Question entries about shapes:
╭──

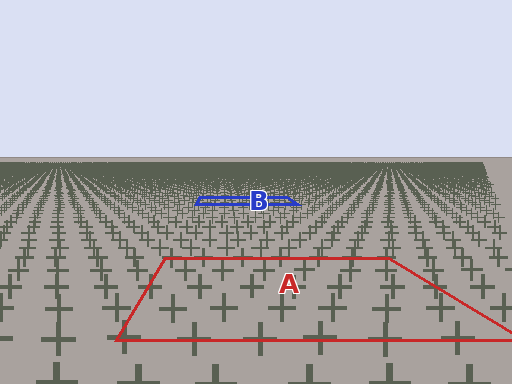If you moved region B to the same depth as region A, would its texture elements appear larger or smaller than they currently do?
They would appear larger. At a closer depth, the same texture elements are projected at a bigger on-screen size.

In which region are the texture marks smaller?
The texture marks are smaller in region B, because it is farther away.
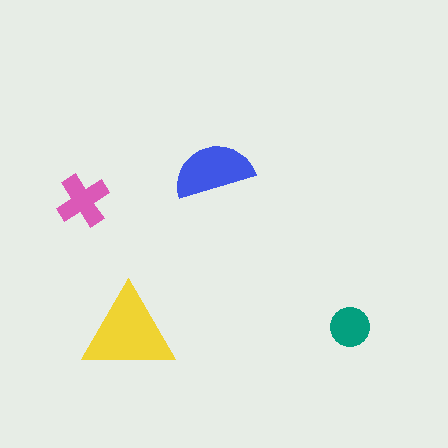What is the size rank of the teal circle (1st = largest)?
4th.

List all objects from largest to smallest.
The yellow triangle, the blue semicircle, the pink cross, the teal circle.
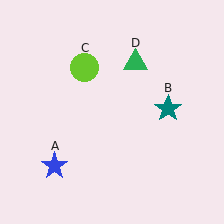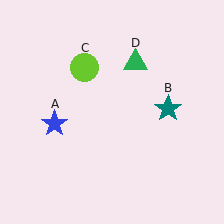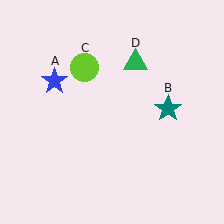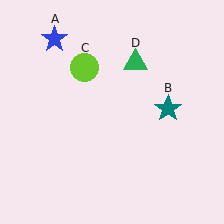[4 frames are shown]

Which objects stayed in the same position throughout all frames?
Teal star (object B) and lime circle (object C) and green triangle (object D) remained stationary.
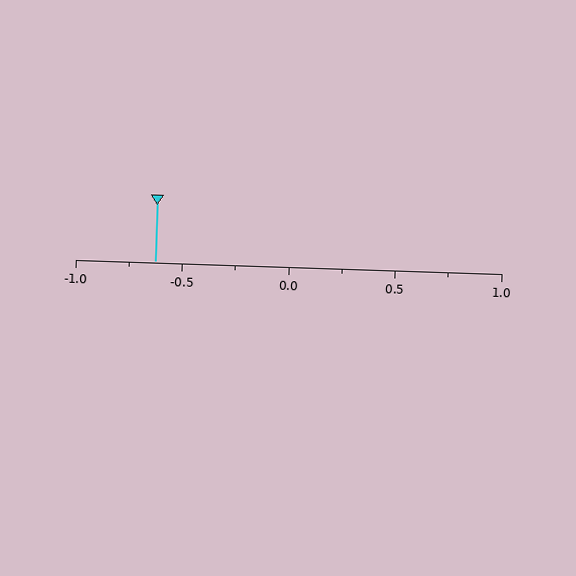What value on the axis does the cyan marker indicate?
The marker indicates approximately -0.62.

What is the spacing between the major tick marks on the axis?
The major ticks are spaced 0.5 apart.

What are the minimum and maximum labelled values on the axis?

╰──

Locate the line containing "In which region" in the material above, then repeat it and every later line exactly, with no pictures.

• [Response to the task]:
In which region are the texture marks smaller?
The texture marks are smaller in region B, because it is farther away.
What is the size rank of the teal circle (1st = largest)?
4th.

List all objects from largest to smallest.
The yellow triangle, the blue semicircle, the pink cross, the teal circle.
[4 frames are shown]

Which objects stayed in the same position throughout all frames?
Teal star (object B) and lime circle (object C) and green triangle (object D) remained stationary.
What value on the axis does the cyan marker indicate?
The marker indicates approximately -0.62.

What is the spacing between the major tick marks on the axis?
The major ticks are spaced 0.5 apart.

What are the minimum and maximum labelled values on the axis?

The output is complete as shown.